**Questions about shape properties**

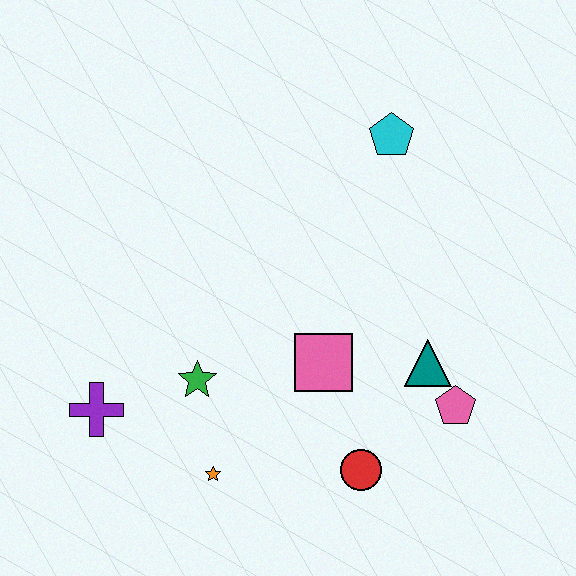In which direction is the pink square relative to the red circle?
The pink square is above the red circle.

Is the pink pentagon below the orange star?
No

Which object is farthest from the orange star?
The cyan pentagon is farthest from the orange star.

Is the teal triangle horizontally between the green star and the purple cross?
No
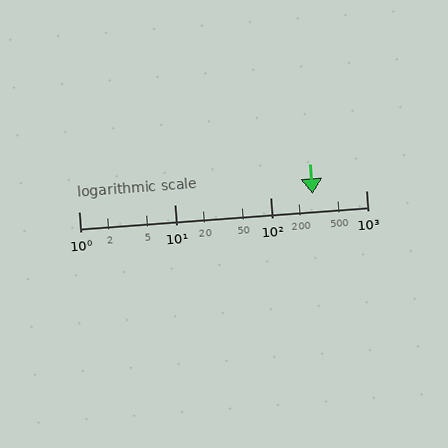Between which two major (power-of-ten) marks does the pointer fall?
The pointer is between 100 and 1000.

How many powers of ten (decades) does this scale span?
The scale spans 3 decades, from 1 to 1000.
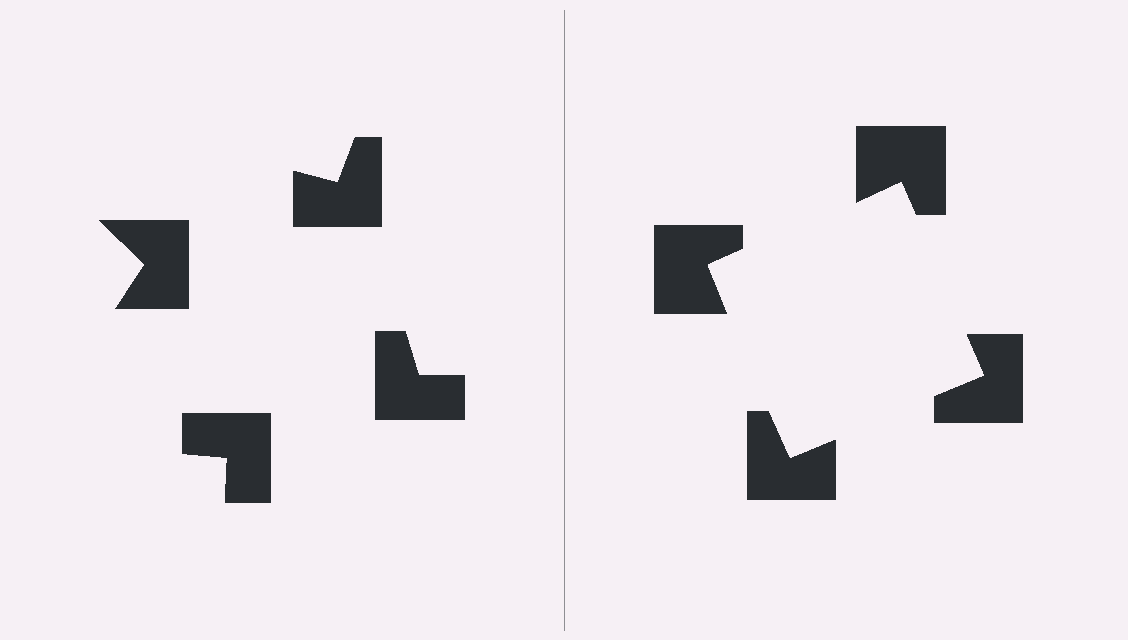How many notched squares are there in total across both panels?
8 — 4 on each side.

...

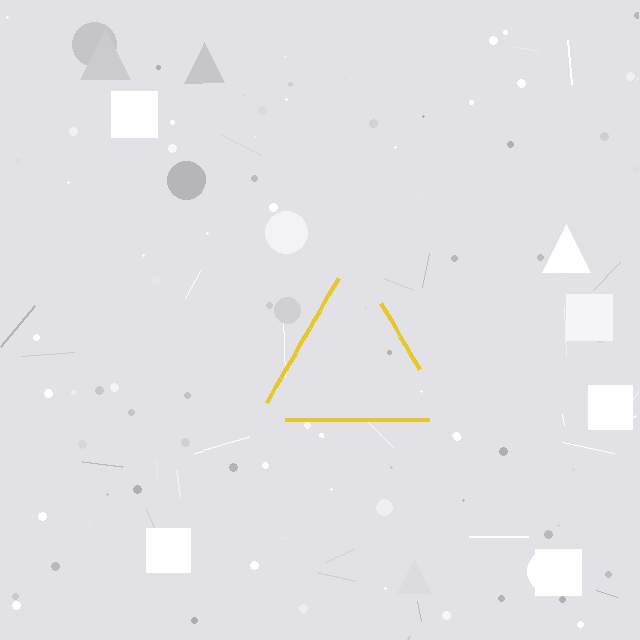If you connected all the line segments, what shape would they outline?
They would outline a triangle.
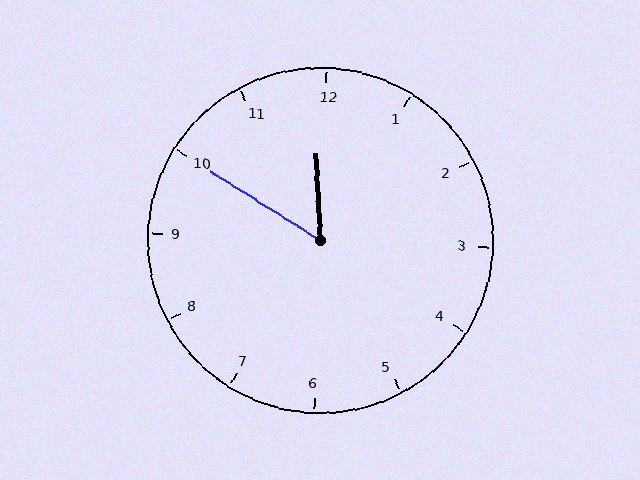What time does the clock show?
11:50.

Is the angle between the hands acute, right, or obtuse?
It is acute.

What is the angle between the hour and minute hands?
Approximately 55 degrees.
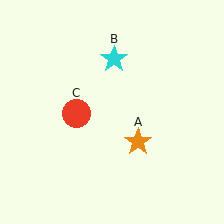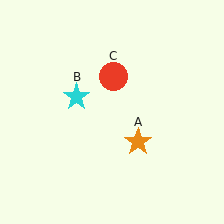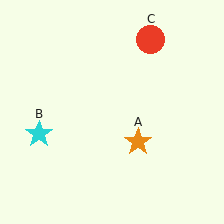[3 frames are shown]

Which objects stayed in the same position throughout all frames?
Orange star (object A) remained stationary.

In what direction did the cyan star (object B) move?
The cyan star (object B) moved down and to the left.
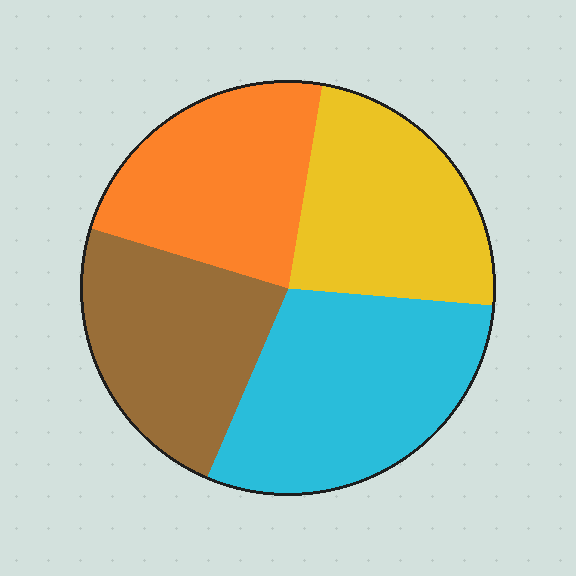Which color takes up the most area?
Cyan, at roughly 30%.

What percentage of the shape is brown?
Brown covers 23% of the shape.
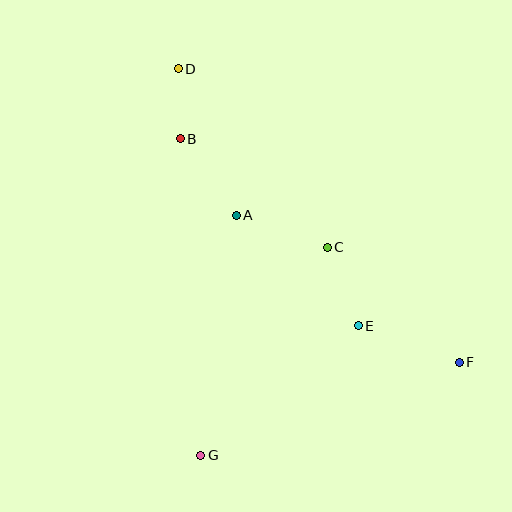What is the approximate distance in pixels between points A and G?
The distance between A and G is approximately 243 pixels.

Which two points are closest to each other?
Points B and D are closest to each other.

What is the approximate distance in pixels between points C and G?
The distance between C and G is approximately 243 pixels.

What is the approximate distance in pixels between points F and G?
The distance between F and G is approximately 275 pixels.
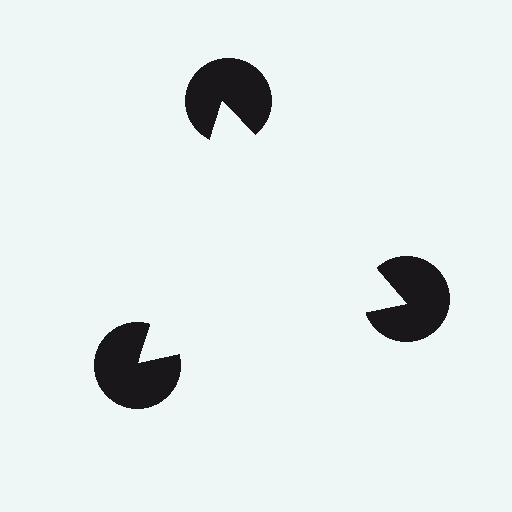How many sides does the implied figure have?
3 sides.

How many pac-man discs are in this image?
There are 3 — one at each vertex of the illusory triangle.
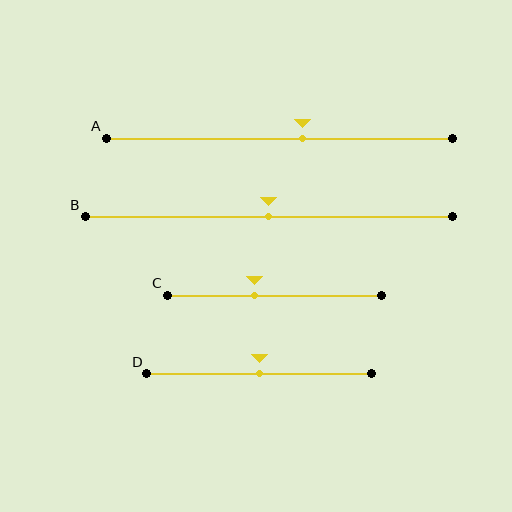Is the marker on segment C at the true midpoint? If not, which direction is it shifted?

**Directions**
Repeat, word for word, the lines of the material above from the one holding "If you connected" through the one holding "Is the marker". Leave out pictures.

**The result**
If you connected all the line segments, what shape would they outline?
They would outline a triangle.
What time does the clock show?
11:50.

Is the angle between the hands acute, right, or obtuse?
It is acute.

What is the angle between the hour and minute hands?
Approximately 55 degrees.
[3 frames are shown]

Which objects stayed in the same position throughout all frames?
Orange star (object A) remained stationary.

In what direction did the cyan star (object B) move?
The cyan star (object B) moved down and to the left.
Which color takes up the most area?
Cyan, at roughly 30%.

What percentage of the shape is brown?
Brown covers 23% of the shape.
What is the approximate distance in pixels between points A and G?
The distance between A and G is approximately 243 pixels.

Which two points are closest to each other?
Points B and D are closest to each other.

What is the approximate distance in pixels between points C and G?
The distance between C and G is approximately 243 pixels.

What is the approximate distance in pixels between points F and G?
The distance between F and G is approximately 275 pixels.
How many sides does the implied figure have?
3 sides.

How many pac-man discs are in this image?
There are 3 — one at each vertex of the illusory triangle.
Is the marker on segment C at the true midpoint? If not, which direction is it shifted?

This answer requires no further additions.